# PROBLEM TO SOLVE
Give again, word for word, the lines below that run from the line with "What shape and color is the object in front?" through the line with "What is the approximate". Drop the pictures.

# RECORDS TO USE
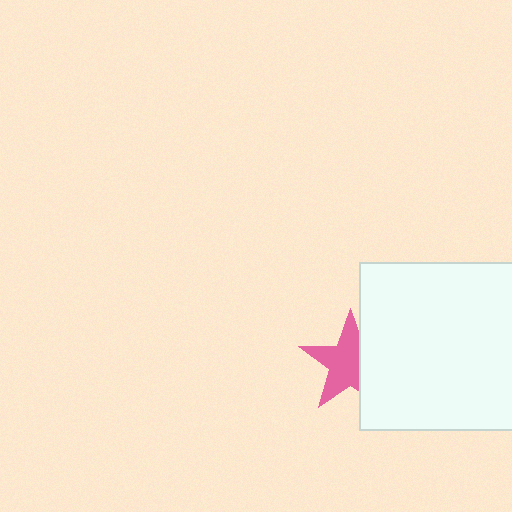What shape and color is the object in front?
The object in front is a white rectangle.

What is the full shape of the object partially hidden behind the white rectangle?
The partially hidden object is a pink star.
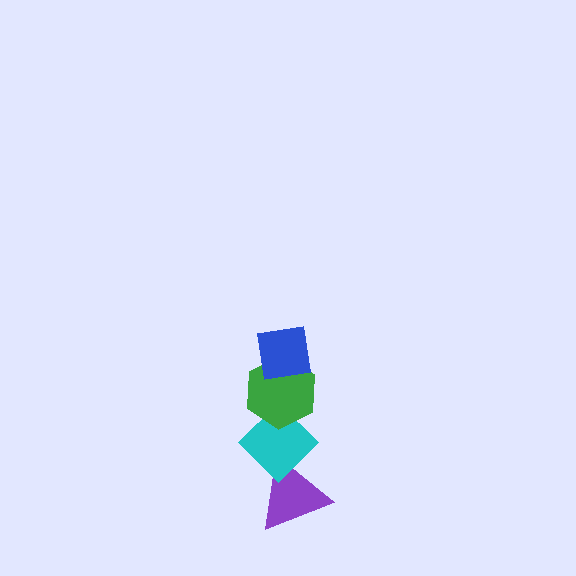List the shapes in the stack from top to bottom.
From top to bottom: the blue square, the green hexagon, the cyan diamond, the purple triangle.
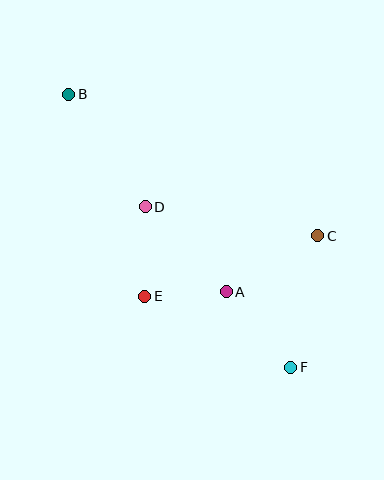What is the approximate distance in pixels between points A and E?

---

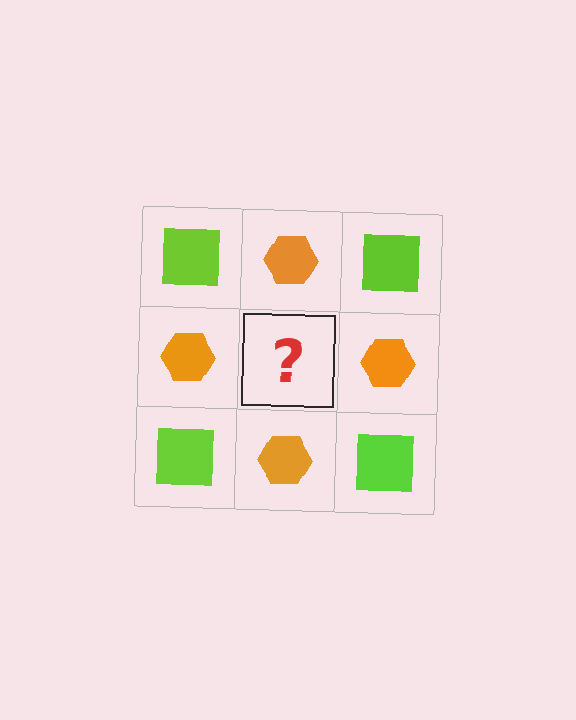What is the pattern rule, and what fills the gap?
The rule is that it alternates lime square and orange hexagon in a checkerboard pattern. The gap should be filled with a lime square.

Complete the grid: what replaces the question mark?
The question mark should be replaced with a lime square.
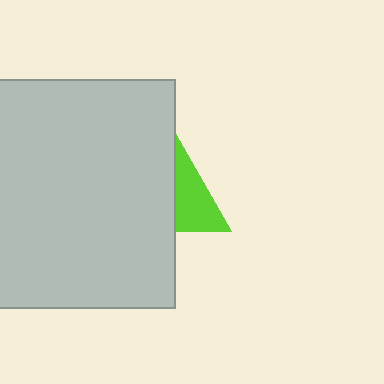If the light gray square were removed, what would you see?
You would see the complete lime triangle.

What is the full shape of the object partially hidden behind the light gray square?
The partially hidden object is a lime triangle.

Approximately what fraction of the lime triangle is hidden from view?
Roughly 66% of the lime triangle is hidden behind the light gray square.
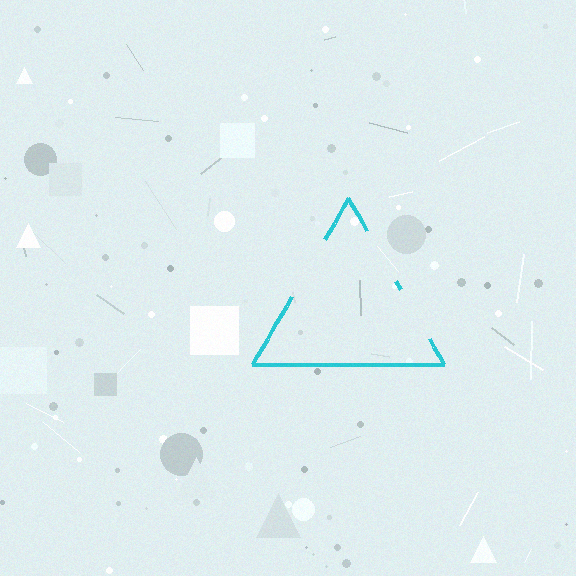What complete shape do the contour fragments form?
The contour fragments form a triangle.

# EXPECTED ANSWER
What shape and color is the object in front?
The object in front is a white rectangle.

What is the full shape of the object partially hidden behind the white rectangle?
The partially hidden object is a pink star.
List the shapes in the stack from top to bottom.
From top to bottom: the blue square, the green hexagon, the cyan diamond, the purple triangle.
What is the approximate distance in pixels between points A and E?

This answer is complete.